**Problem to solve**:
Everything in the data should be repeated exactly, save for the images.
══════════
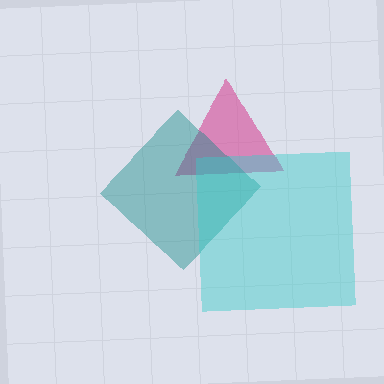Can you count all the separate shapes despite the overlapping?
Yes, there are 3 separate shapes.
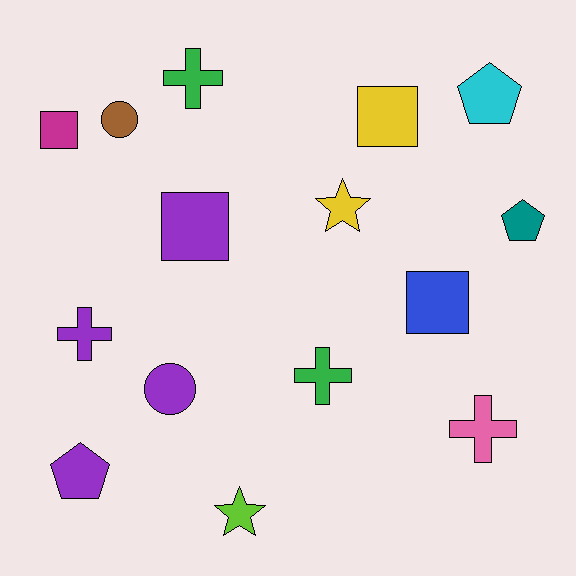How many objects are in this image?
There are 15 objects.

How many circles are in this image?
There are 2 circles.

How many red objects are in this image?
There are no red objects.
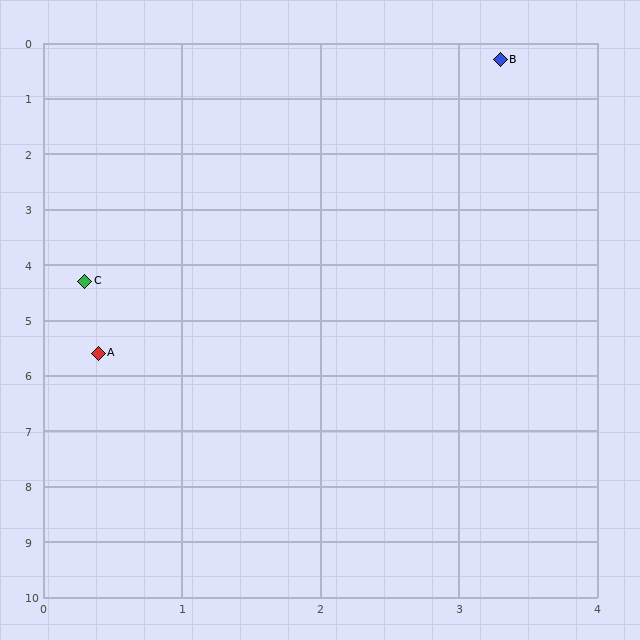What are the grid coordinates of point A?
Point A is at approximately (0.4, 5.6).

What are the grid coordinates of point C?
Point C is at approximately (0.3, 4.3).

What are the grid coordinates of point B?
Point B is at approximately (3.3, 0.3).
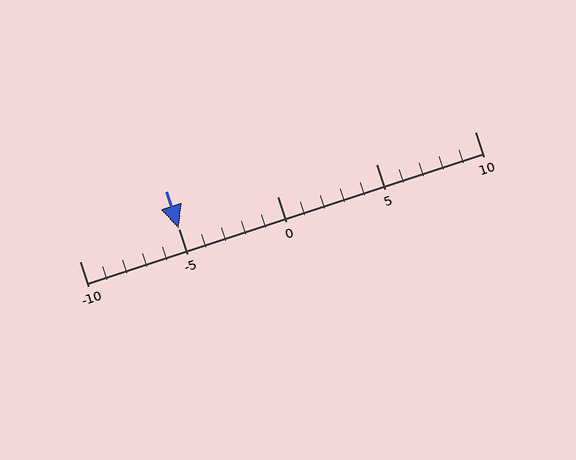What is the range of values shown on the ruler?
The ruler shows values from -10 to 10.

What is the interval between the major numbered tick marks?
The major tick marks are spaced 5 units apart.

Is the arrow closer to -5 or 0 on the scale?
The arrow is closer to -5.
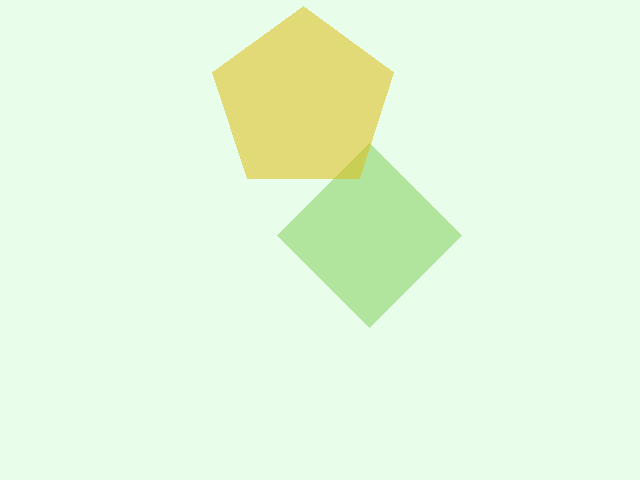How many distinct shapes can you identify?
There are 2 distinct shapes: a lime diamond, a yellow pentagon.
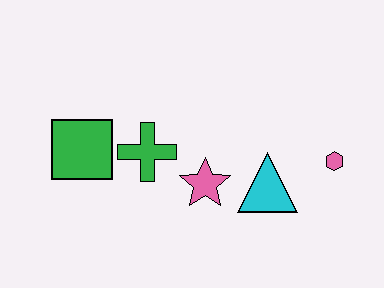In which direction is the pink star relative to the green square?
The pink star is to the right of the green square.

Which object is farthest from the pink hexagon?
The green square is farthest from the pink hexagon.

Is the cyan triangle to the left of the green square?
No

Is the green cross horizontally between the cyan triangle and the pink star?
No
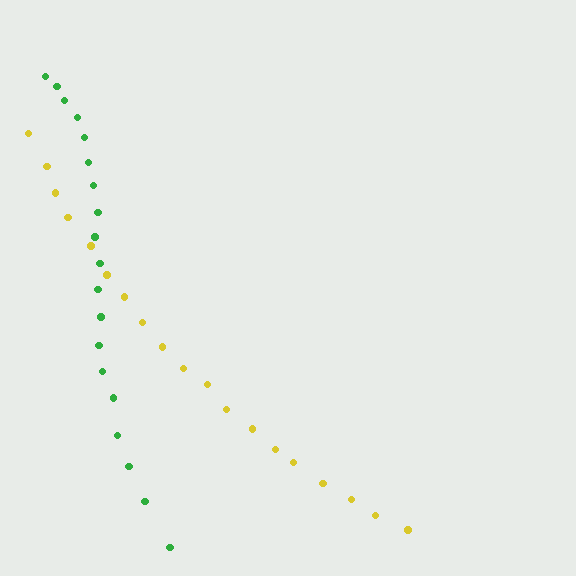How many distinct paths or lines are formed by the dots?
There are 2 distinct paths.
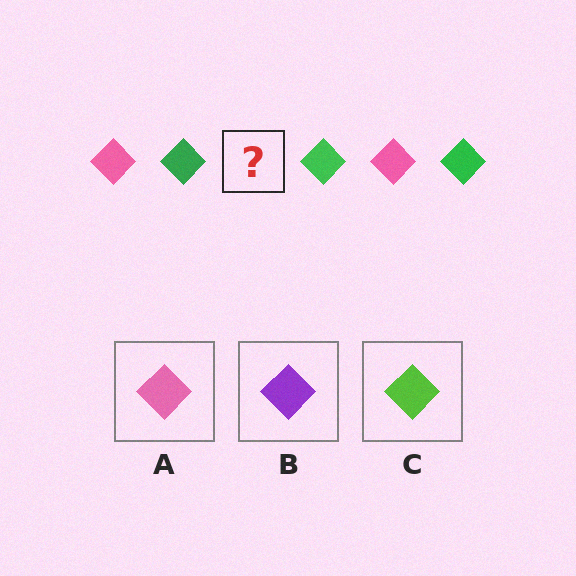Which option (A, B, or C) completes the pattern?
A.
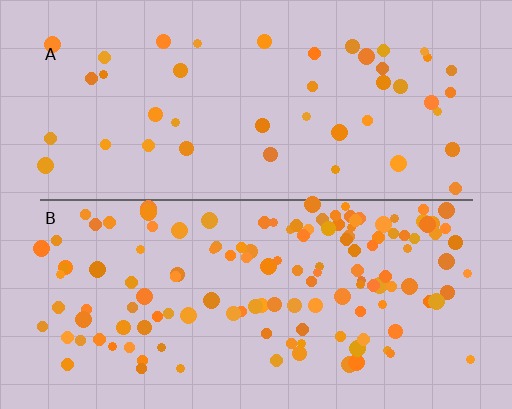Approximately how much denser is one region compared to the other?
Approximately 3.2× — region B over region A.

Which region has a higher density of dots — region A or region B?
B (the bottom).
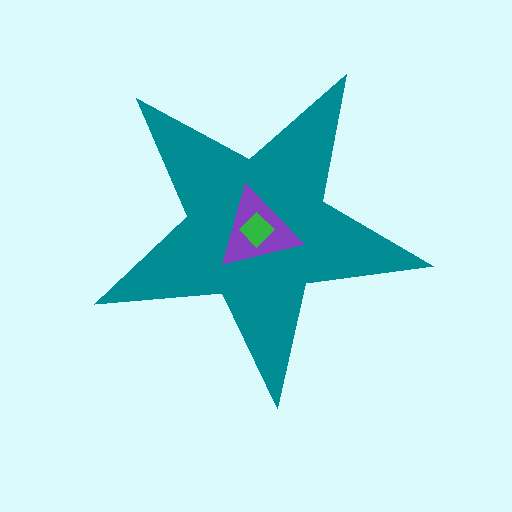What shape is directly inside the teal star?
The purple triangle.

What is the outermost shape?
The teal star.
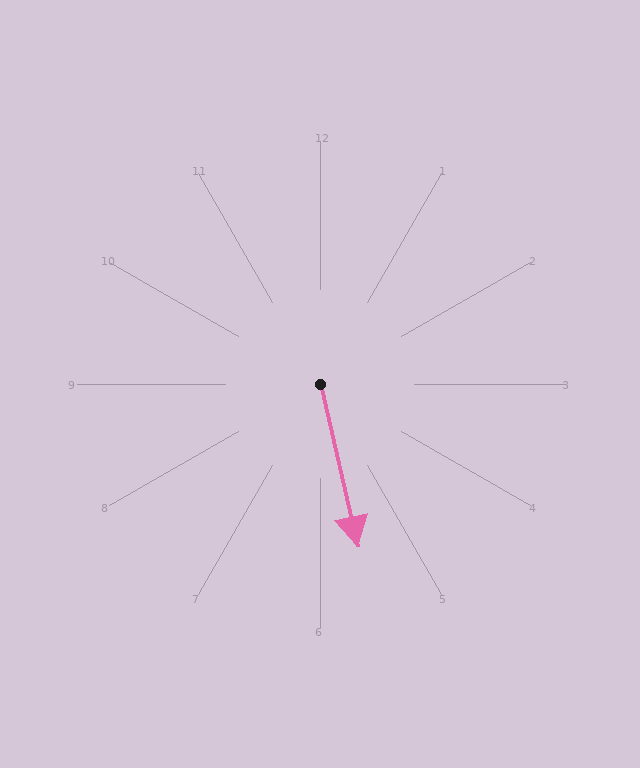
══════════
**The solution**:
Can you count all the separate shapes despite the overlapping?
Yes, there are 3 separate shapes.
How many objects are in this image?
There are 15 objects.

How many circles are in this image?
There are 2 circles.

How many red objects are in this image?
There are no red objects.
What are the grid coordinates of point A?
Point A is at approximately (0.4, 5.6).

What are the grid coordinates of point C?
Point C is at approximately (0.3, 4.3).

What are the grid coordinates of point B?
Point B is at approximately (3.3, 0.3).
What is the range of values shown on the ruler?
The ruler shows values from -10 to 10.

What is the interval between the major numbered tick marks?
The major tick marks are spaced 5 units apart.

Is the arrow closer to -5 or 0 on the scale?
The arrow is closer to -5.
How many distinct shapes can you identify?
There are 2 distinct shapes: a lime diamond, a yellow pentagon.
In which direction is the pink star relative to the green square?
The pink star is to the right of the green square.

Which object is farthest from the pink hexagon?
The green square is farthest from the pink hexagon.

Is the cyan triangle to the left of the green square?
No

Is the green cross horizontally between the cyan triangle and the pink star?
No
How many distinct paths or lines are formed by the dots?
There are 2 distinct paths.
Which option (A, B, or C) completes the pattern?
A.
Approximately how much denser is one region compared to the other?
Approximately 3.2× — region B over region A.

Which region has a higher density of dots — region A or region B?
B (the bottom).
What shape is directly inside the teal star?
The purple triangle.

What is the outermost shape?
The teal star.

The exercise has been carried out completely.